- WHAT THE TASK ASKS -
Every line with the string "shown" should be gathered.

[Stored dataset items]
▬▬▬
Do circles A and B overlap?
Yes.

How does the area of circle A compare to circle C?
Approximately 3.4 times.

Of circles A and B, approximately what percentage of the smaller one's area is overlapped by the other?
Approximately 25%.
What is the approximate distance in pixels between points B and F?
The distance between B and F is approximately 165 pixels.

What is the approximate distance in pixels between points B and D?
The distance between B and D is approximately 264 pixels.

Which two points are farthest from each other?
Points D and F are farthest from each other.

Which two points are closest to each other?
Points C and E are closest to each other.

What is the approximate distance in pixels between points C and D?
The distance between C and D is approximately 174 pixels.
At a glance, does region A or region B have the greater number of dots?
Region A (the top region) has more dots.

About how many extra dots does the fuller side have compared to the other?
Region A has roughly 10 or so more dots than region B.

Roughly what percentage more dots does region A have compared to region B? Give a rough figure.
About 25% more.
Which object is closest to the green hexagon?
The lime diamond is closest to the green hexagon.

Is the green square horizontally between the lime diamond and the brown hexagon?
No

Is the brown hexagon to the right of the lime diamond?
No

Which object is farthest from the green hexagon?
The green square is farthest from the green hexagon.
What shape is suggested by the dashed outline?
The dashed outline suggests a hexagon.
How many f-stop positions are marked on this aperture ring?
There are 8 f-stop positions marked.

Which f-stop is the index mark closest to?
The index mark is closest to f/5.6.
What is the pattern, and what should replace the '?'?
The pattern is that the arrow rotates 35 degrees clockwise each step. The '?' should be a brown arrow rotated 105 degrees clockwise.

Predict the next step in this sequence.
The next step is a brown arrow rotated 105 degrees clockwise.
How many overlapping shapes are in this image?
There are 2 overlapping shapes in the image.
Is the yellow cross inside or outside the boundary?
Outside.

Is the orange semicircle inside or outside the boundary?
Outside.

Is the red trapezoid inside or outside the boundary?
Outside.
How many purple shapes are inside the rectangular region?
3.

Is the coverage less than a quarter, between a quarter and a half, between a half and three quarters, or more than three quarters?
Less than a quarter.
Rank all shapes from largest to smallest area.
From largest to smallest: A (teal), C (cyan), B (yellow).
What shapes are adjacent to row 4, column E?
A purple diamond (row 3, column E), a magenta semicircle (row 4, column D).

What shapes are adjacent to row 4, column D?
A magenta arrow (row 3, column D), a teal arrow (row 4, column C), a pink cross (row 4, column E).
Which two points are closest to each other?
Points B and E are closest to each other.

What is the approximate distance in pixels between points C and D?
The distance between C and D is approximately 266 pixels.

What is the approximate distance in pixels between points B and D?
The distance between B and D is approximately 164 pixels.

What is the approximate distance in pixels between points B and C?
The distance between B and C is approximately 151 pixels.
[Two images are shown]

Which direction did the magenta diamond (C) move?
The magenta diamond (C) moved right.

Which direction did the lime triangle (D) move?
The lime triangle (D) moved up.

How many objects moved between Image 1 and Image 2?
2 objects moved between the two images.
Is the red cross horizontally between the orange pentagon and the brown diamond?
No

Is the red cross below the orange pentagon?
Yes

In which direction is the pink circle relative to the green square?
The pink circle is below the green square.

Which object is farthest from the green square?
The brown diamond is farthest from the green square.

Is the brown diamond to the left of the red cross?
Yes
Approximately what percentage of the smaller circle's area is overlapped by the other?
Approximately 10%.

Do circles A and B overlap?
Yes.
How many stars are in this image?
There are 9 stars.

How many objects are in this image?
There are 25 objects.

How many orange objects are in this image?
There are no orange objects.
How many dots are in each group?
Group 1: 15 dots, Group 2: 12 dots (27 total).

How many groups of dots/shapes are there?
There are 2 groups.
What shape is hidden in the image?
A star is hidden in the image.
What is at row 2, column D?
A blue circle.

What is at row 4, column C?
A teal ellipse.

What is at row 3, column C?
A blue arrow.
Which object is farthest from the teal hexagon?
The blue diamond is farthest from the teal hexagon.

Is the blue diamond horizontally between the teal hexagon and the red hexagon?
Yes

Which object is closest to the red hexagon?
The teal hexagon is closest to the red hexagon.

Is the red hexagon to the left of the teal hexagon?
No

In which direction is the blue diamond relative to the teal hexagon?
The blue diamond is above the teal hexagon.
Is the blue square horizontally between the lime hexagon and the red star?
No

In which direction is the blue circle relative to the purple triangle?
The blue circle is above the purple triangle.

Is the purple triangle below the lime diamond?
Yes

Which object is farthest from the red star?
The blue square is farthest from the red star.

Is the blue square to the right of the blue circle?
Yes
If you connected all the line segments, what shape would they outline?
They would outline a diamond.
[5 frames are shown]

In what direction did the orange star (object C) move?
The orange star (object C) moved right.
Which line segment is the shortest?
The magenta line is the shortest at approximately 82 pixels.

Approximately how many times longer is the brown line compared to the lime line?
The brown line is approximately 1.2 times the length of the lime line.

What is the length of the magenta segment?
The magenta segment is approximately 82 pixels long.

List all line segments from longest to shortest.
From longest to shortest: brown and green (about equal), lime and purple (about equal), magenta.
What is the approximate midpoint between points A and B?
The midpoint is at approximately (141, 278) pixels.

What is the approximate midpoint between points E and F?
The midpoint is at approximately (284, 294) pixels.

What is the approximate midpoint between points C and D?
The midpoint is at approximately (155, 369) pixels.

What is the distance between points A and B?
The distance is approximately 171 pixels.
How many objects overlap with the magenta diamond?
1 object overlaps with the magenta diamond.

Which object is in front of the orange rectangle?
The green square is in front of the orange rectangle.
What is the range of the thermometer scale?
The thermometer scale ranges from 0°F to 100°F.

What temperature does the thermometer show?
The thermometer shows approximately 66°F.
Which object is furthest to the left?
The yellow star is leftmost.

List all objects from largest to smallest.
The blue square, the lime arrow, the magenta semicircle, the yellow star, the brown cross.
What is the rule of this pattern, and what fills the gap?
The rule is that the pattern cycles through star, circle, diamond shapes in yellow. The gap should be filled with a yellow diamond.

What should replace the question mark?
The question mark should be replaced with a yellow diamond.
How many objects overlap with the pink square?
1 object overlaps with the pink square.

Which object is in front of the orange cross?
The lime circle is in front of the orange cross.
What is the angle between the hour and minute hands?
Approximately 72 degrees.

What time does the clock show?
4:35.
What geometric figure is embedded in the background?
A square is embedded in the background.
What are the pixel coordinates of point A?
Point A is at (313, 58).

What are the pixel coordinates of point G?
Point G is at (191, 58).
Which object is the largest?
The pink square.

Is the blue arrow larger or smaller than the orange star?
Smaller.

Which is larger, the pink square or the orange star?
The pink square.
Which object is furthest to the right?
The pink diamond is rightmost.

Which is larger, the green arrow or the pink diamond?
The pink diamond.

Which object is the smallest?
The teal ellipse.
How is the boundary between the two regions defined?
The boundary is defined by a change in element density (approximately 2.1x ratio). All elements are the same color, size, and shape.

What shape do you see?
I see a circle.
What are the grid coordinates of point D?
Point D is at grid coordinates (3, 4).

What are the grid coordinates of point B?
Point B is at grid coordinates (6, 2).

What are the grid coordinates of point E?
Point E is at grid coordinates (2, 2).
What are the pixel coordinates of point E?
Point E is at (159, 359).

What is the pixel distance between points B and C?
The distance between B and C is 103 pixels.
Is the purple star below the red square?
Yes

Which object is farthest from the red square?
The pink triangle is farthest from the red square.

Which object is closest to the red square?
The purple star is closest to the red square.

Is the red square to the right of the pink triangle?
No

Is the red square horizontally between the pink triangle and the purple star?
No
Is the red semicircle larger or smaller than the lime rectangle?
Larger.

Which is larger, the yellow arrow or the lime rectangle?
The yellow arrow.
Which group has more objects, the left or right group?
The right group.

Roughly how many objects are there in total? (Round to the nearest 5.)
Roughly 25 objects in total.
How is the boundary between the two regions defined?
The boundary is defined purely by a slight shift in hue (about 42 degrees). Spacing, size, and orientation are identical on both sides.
▬▬▬
- RESULT OF THIS TASK -
[Two images are shown]
[5 frames are shown]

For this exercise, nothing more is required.